[Required task] Pull out every line from the line containing "Is the orange" through the end of the material, both ends included, and reproduce it exactly. Keep pictures out.
++++++++++++++++++++
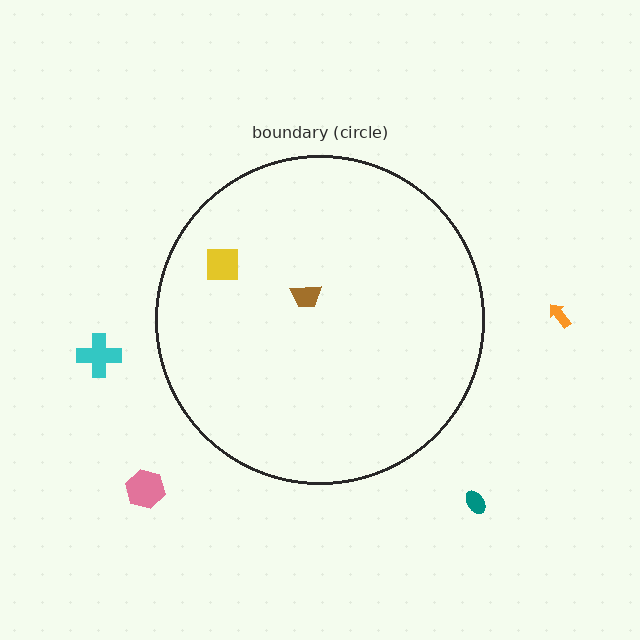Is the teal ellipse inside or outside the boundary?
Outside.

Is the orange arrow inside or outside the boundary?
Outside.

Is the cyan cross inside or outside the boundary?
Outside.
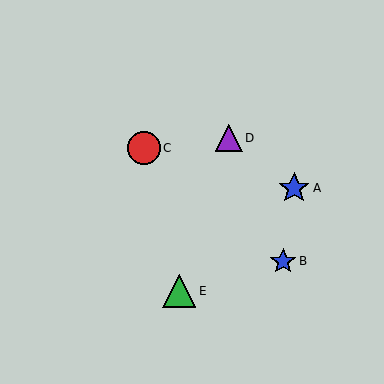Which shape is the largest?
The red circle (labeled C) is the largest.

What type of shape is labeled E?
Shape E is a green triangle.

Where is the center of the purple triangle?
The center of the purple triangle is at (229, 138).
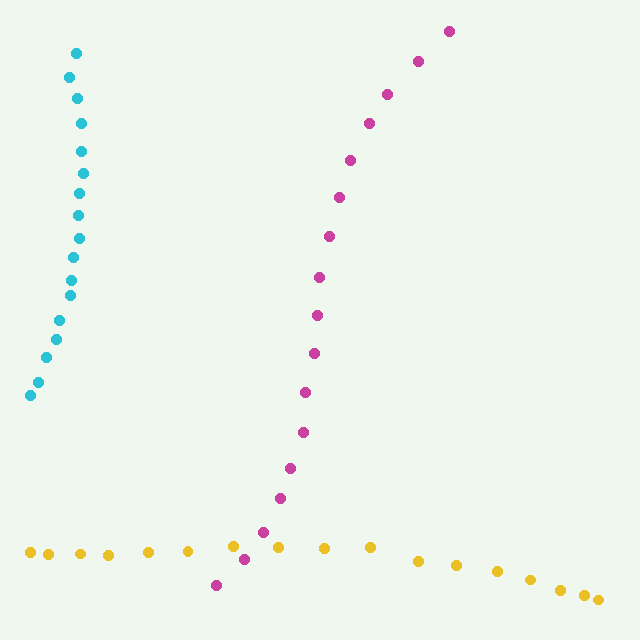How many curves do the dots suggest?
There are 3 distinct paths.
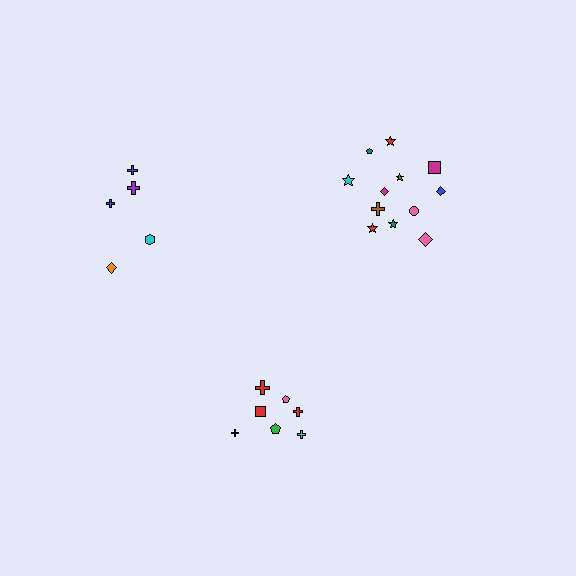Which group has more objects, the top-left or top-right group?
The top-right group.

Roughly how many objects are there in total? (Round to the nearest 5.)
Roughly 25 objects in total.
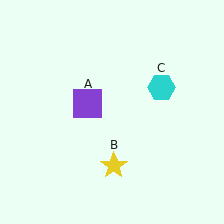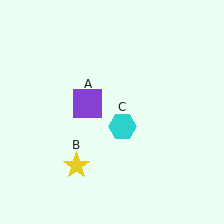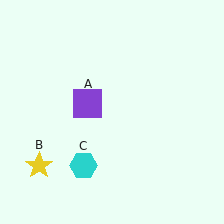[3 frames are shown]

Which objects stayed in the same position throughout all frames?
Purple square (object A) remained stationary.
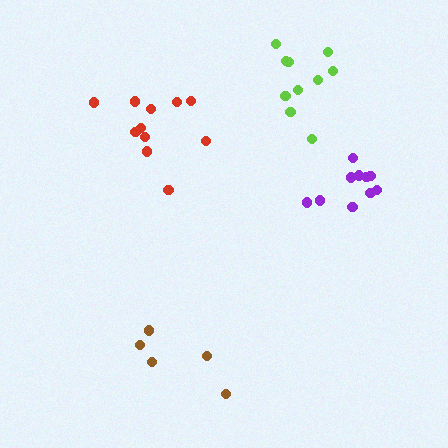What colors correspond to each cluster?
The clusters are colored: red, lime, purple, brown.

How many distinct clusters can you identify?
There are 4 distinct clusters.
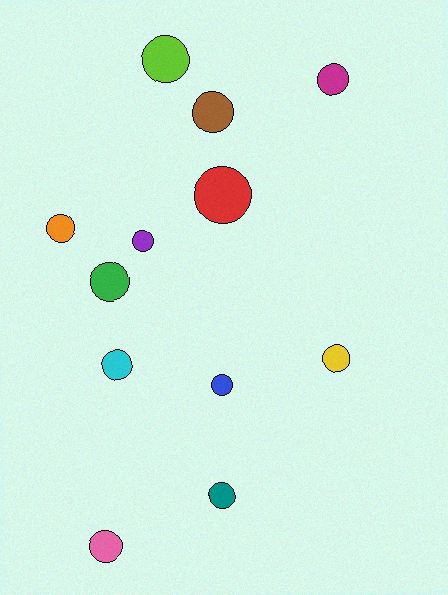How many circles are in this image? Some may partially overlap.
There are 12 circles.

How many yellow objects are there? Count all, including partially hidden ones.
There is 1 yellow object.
++++++++++++++++++++
[Worked answer]
Is the orange arrow inside or outside the boundary?
Outside.

Is the cyan cross inside or outside the boundary?
Outside.
Which shape is the largest?
The red circle (labeled C) is the largest.

What type of shape is labeled E?
Shape E is a green triangle.

Where is the center of the purple triangle?
The center of the purple triangle is at (229, 138).
How many curves do the dots suggest?
There are 3 distinct paths.
Which group has more objects, the top-left or top-right group?
The top-right group.

Roughly how many objects are there in total? (Round to the nearest 5.)
Roughly 25 objects in total.
[3 frames are shown]

Which objects stayed in the same position throughout all frames?
Purple square (object A) remained stationary.
What colors correspond to each cluster?
The clusters are colored: red, lime, purple, brown.

How many distinct clusters can you identify?
There are 4 distinct clusters.
How many circles are in this image? Some may partially overlap.
There are 12 circles.

How many yellow objects are there? Count all, including partially hidden ones.
There is 1 yellow object.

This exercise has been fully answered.